§ INPUT RECORDS
....................
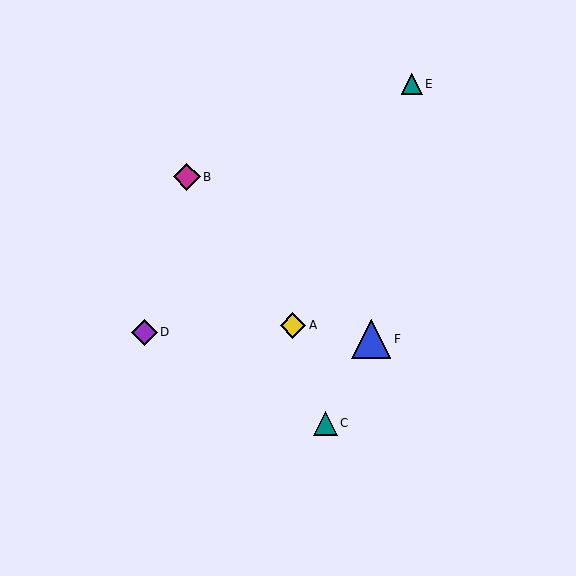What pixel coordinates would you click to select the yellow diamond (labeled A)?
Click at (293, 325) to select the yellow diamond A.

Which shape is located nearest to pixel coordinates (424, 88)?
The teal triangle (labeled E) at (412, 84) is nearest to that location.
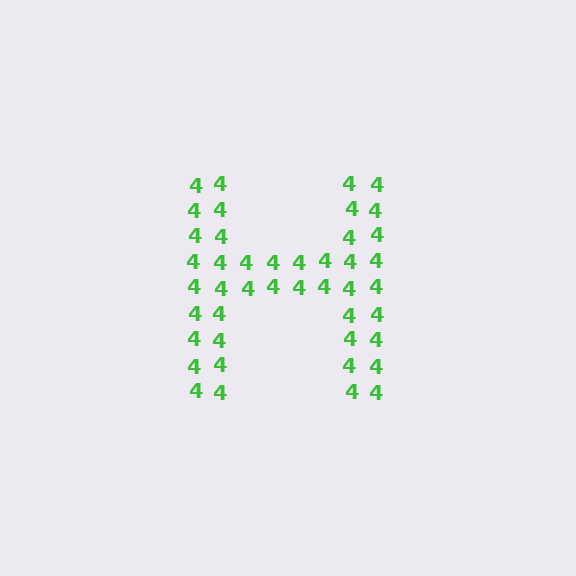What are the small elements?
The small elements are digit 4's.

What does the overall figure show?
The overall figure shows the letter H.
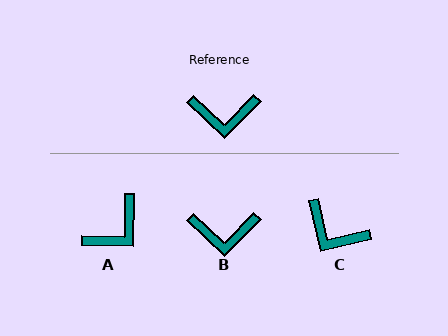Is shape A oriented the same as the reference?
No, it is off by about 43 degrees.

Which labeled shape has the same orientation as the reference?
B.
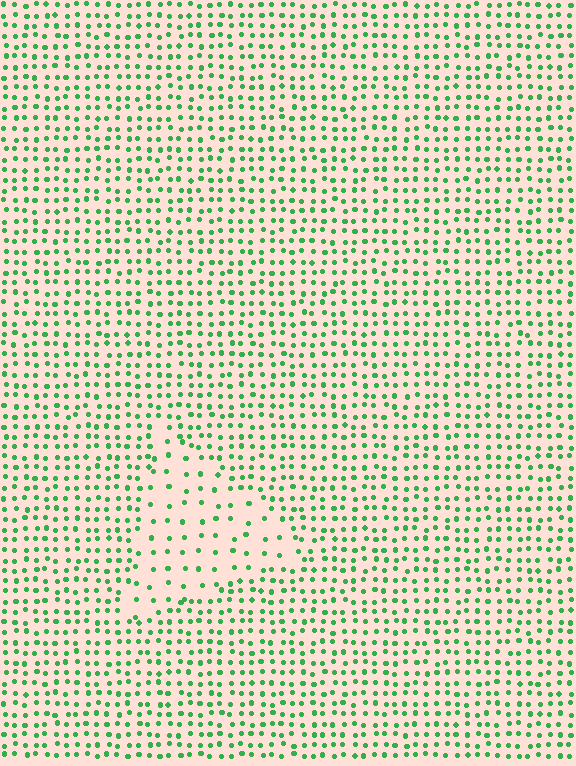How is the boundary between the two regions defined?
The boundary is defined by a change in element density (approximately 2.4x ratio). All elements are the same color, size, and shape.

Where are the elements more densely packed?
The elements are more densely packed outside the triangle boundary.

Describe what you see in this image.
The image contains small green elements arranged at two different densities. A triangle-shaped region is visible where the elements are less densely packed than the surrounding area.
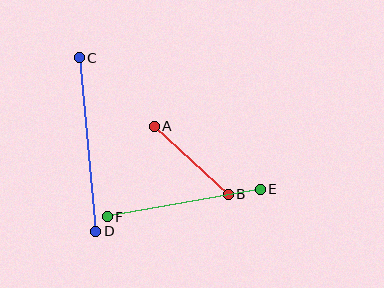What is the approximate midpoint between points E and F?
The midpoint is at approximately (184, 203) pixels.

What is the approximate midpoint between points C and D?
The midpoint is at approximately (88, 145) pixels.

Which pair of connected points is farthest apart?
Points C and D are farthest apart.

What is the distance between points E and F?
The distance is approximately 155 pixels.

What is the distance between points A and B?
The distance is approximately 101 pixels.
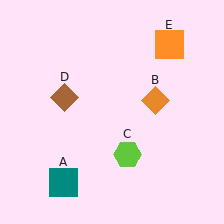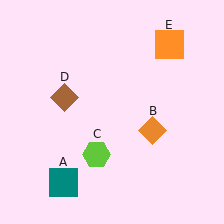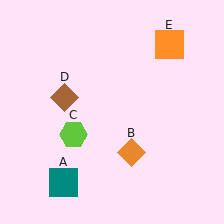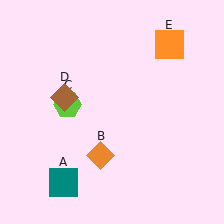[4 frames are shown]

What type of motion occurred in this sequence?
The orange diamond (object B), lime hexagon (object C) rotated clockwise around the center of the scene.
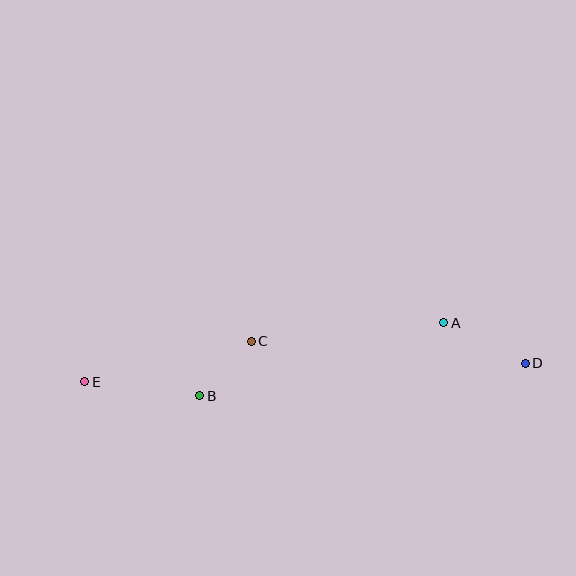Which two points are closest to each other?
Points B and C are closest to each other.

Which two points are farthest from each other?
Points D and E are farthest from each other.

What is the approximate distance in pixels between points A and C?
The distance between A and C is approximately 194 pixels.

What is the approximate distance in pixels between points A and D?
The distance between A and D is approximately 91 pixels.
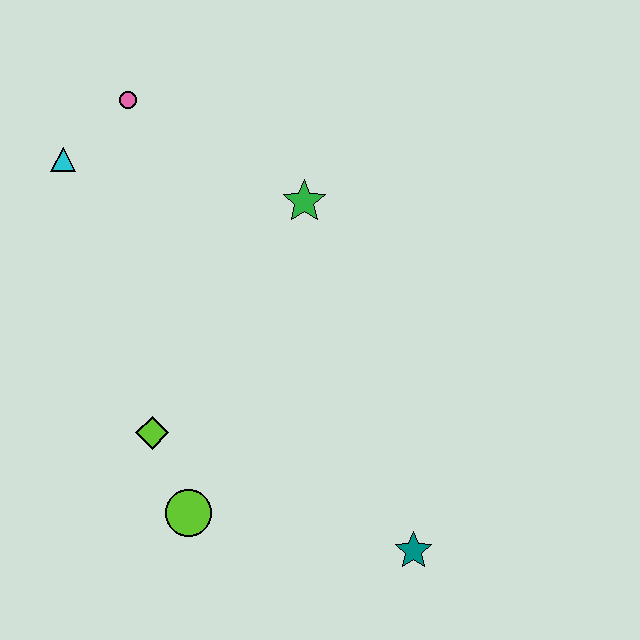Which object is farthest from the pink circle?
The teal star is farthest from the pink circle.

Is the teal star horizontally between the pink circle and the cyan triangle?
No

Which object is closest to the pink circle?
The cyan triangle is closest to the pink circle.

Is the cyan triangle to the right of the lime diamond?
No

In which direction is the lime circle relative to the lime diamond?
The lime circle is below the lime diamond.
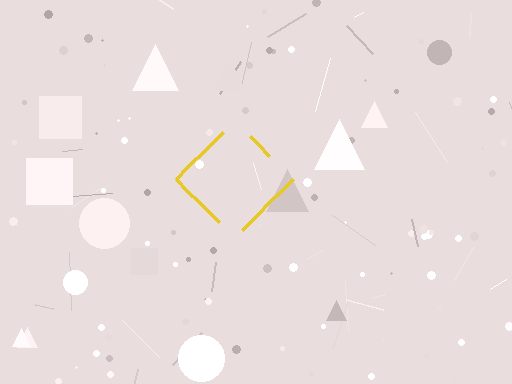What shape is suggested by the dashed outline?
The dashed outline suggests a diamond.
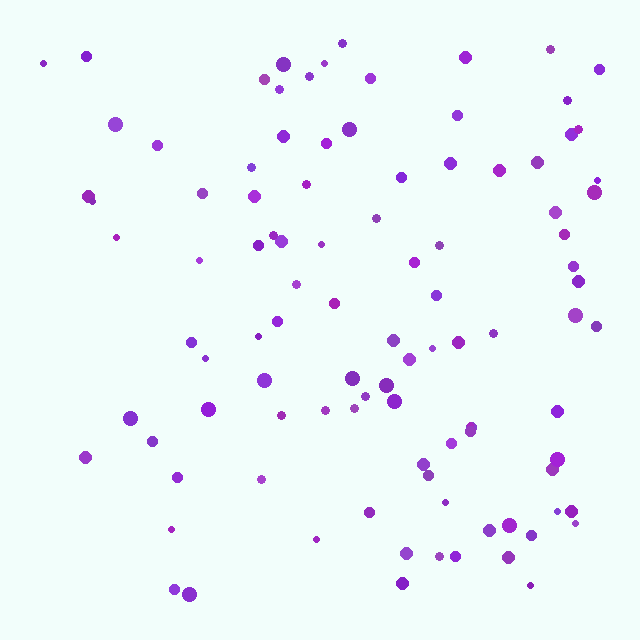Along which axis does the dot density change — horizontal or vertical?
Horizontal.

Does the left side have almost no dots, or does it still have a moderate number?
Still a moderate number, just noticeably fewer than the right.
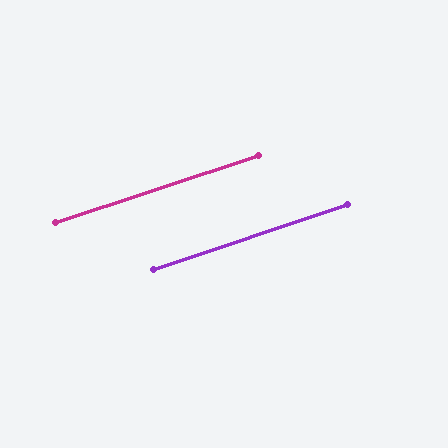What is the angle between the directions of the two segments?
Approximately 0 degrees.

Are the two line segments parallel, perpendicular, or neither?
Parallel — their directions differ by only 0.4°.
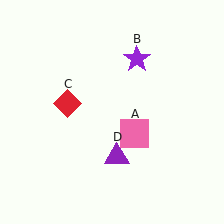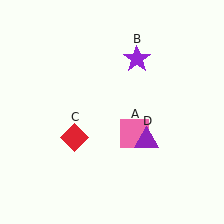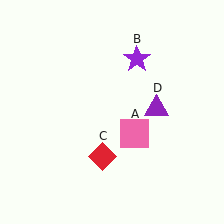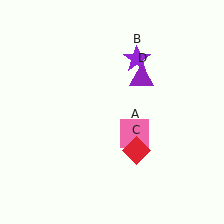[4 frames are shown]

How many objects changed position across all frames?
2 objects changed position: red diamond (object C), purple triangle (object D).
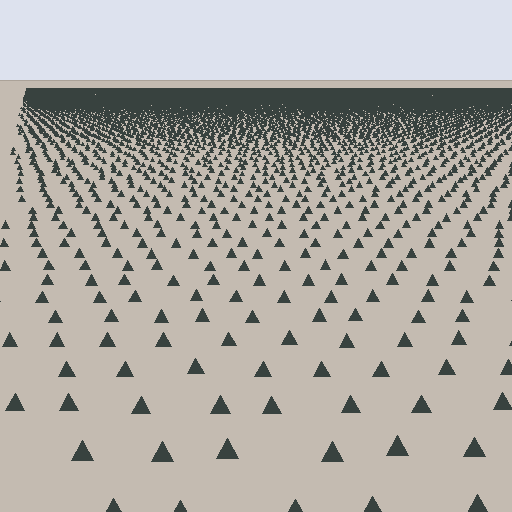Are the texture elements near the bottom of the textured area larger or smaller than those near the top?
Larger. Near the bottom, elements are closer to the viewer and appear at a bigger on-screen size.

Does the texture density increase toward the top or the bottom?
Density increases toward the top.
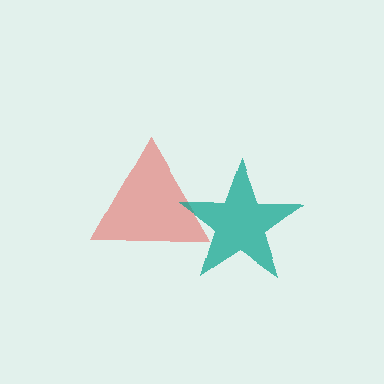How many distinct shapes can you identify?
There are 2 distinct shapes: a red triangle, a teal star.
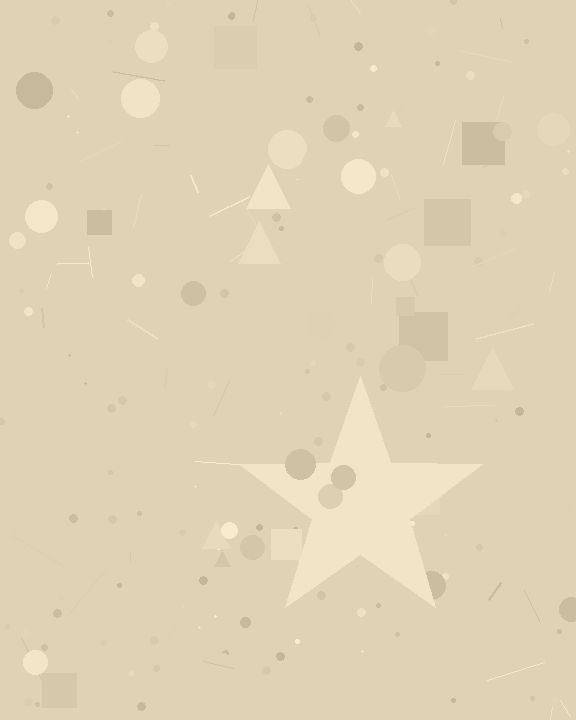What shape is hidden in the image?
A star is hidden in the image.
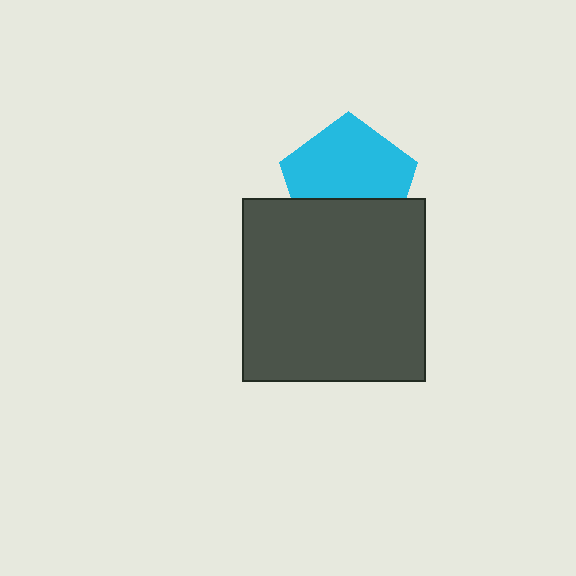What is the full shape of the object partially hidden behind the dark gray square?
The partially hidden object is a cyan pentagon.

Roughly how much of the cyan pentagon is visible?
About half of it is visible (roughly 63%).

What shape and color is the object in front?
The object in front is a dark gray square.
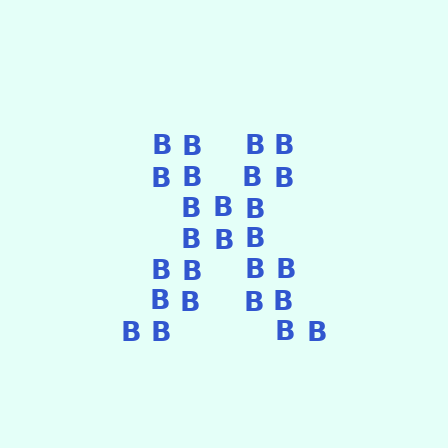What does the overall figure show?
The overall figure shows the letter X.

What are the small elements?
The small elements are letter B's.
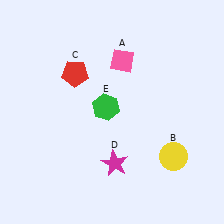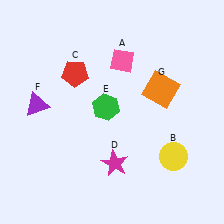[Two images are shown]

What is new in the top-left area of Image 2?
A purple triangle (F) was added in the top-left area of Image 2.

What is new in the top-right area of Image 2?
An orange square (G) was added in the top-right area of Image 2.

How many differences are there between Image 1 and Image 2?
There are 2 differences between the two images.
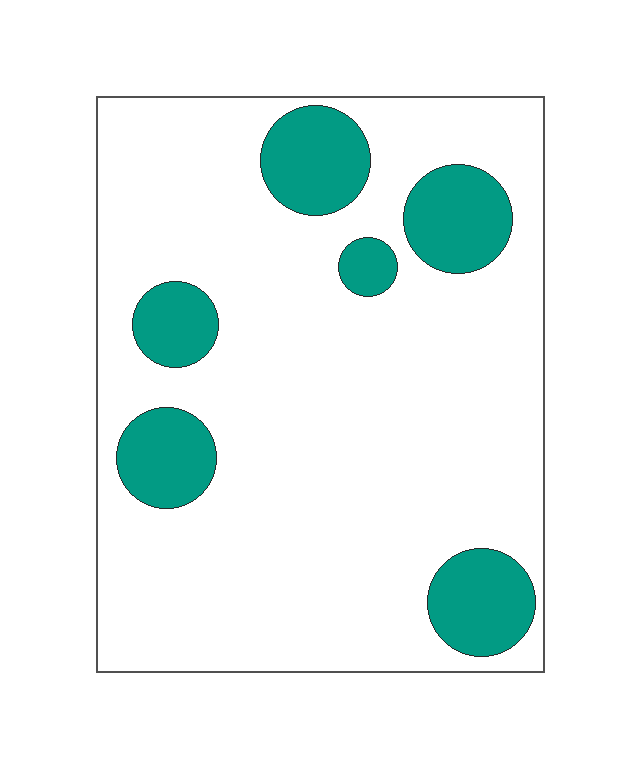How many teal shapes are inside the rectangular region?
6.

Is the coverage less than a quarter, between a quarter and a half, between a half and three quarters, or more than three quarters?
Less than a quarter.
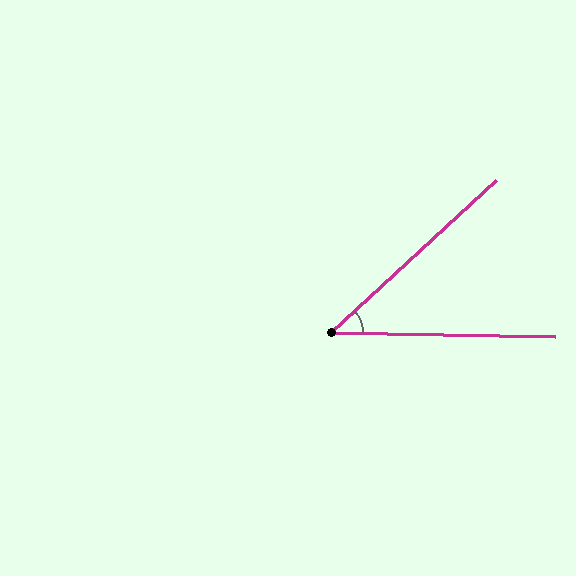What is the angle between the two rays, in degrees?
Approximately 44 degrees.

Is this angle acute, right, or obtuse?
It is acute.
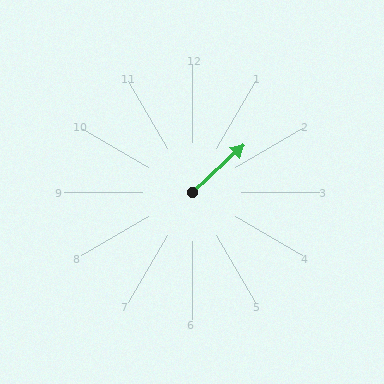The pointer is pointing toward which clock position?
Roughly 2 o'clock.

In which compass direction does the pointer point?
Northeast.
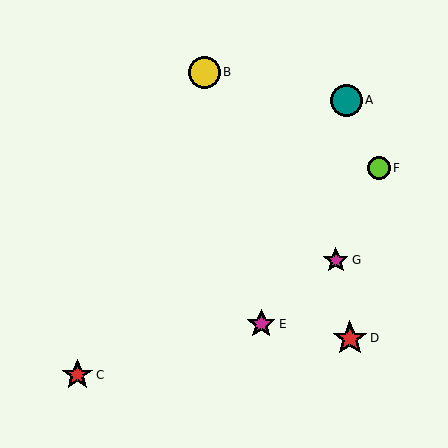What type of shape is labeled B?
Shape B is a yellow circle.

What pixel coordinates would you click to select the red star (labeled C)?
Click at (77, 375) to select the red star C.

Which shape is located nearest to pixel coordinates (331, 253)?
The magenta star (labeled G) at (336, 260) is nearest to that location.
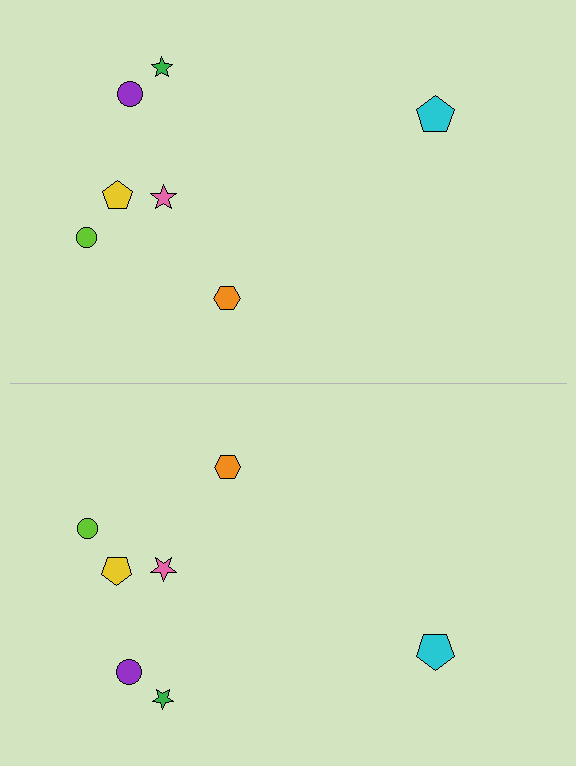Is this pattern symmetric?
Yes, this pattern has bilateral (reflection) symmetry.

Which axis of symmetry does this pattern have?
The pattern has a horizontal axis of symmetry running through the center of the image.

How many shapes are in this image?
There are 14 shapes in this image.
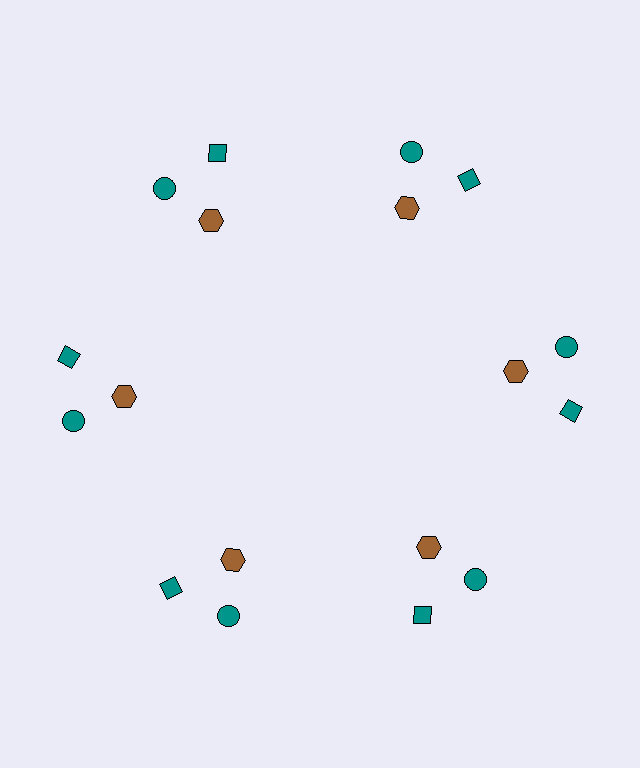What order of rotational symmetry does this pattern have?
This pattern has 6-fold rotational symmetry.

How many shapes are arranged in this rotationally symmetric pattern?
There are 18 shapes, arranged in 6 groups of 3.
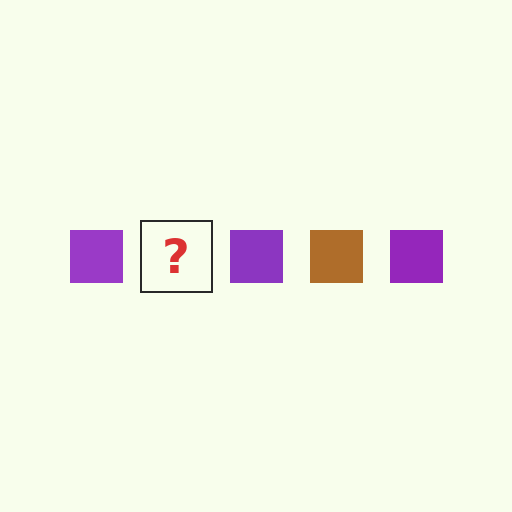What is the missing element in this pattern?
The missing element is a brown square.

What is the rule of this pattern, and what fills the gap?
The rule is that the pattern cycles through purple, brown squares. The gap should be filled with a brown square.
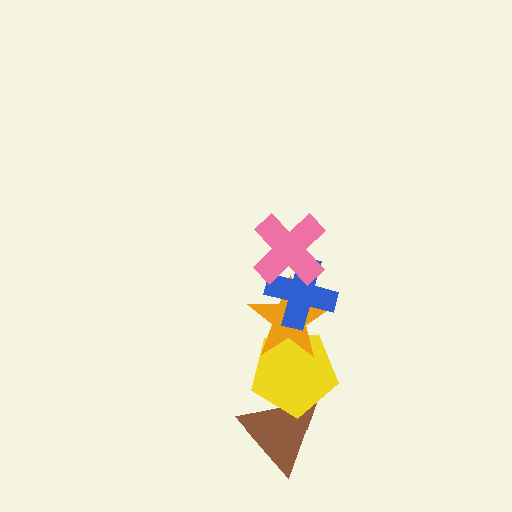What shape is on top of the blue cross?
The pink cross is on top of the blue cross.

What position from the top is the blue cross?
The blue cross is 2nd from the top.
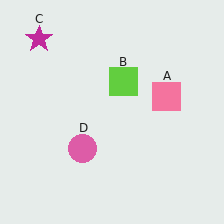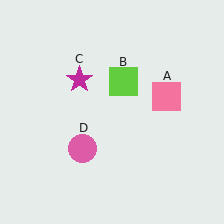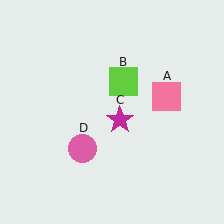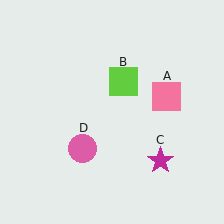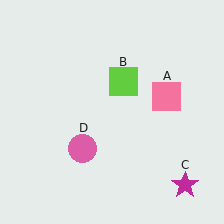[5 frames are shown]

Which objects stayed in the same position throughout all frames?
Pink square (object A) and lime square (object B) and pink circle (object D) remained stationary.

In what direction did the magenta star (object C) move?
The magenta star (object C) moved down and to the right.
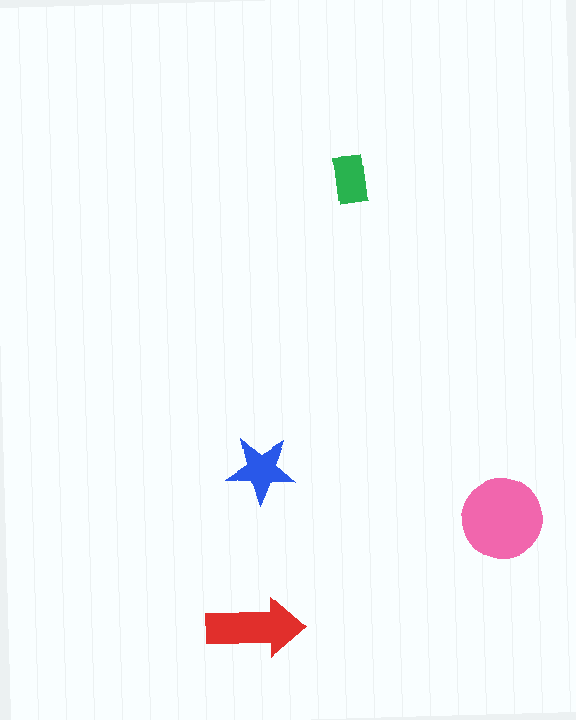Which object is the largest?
....................
§ EXERCISE REQUIREMENTS
Copy only this, please: the line with "How many shapes are arranged" and every line after it through the end of the data, with no pictures.

§ SOLVED EXERCISE
How many shapes are arranged in this rotationally symmetric pattern?
There are 18 shapes, arranged in 6 groups of 3.
What is the missing element in this pattern?
The missing element is a brown square.

What is the rule of this pattern, and what fills the gap?
The rule is that the pattern cycles through purple, brown squares. The gap should be filled with a brown square.
What shape is on top of the blue cross?
The pink cross is on top of the blue cross.

What position from the top is the blue cross?
The blue cross is 2nd from the top.
[5 frames are shown]

Which objects stayed in the same position throughout all frames?
Pink square (object A) and lime square (object B) and pink circle (object D) remained stationary.

In what direction did the magenta star (object C) move?
The magenta star (object C) moved down and to the right.
Which object is the largest?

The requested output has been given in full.